--- JOB ---
Write out the material exactly, without any of its pictures.

Shape perception records:
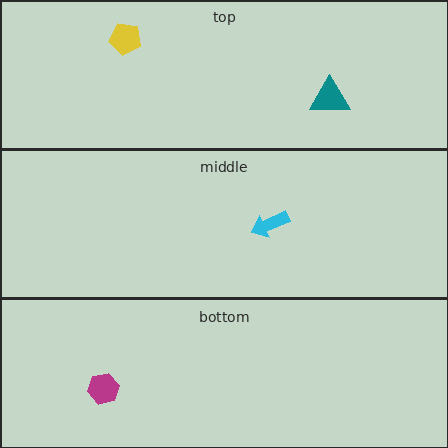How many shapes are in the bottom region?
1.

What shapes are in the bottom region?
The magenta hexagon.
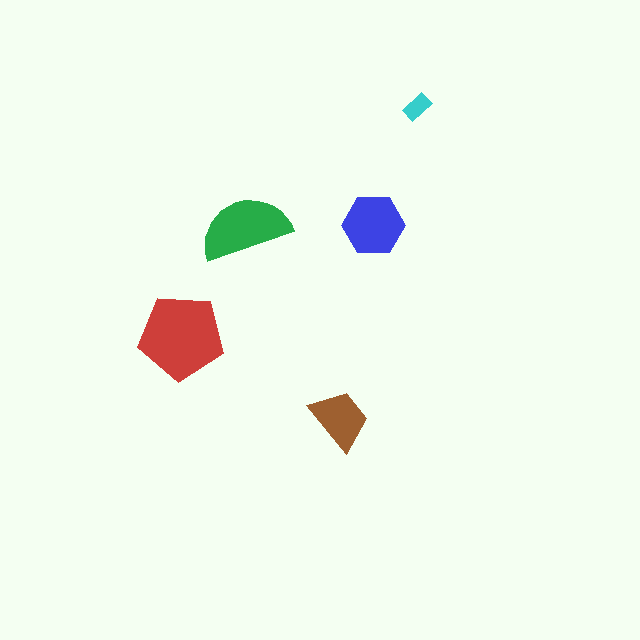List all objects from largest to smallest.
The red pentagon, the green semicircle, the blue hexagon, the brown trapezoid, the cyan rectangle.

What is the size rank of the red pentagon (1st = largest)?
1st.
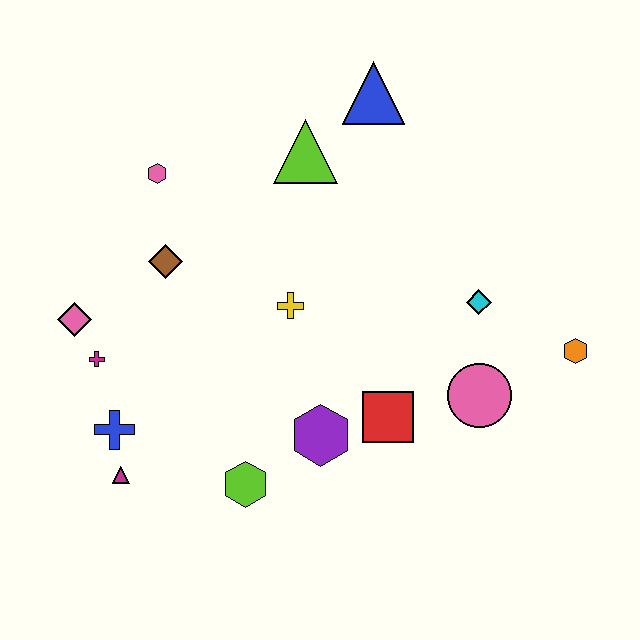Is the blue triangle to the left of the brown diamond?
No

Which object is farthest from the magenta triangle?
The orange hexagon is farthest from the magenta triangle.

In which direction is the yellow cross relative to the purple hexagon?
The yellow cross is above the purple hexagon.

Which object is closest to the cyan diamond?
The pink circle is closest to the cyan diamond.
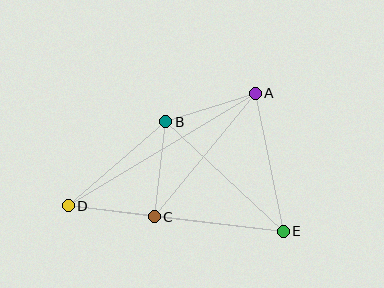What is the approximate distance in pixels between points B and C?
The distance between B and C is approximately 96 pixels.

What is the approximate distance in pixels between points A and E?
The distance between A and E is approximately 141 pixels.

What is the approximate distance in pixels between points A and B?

--- SOLUTION TO THE PROBLEM ---
How many shapes are in the bottom region?
1.

What shapes are in the bottom region?
The magenta hexagon.
List all objects from largest to smallest.
The red pentagon, the green semicircle, the blue hexagon, the brown trapezoid, the cyan rectangle.

What is the size rank of the red pentagon (1st = largest)?
1st.
Is the blue triangle to the left of the brown diamond?
No

Which object is farthest from the magenta triangle?
The orange hexagon is farthest from the magenta triangle.

In which direction is the yellow cross relative to the purple hexagon?
The yellow cross is above the purple hexagon.

Which object is closest to the cyan diamond?
The pink circle is closest to the cyan diamond.
What is the approximate distance in pixels between points B and C?
The distance between B and C is approximately 96 pixels.

What is the approximate distance in pixels between points A and E?
The distance between A and E is approximately 141 pixels.

What is the approximate distance in pixels between points A and B?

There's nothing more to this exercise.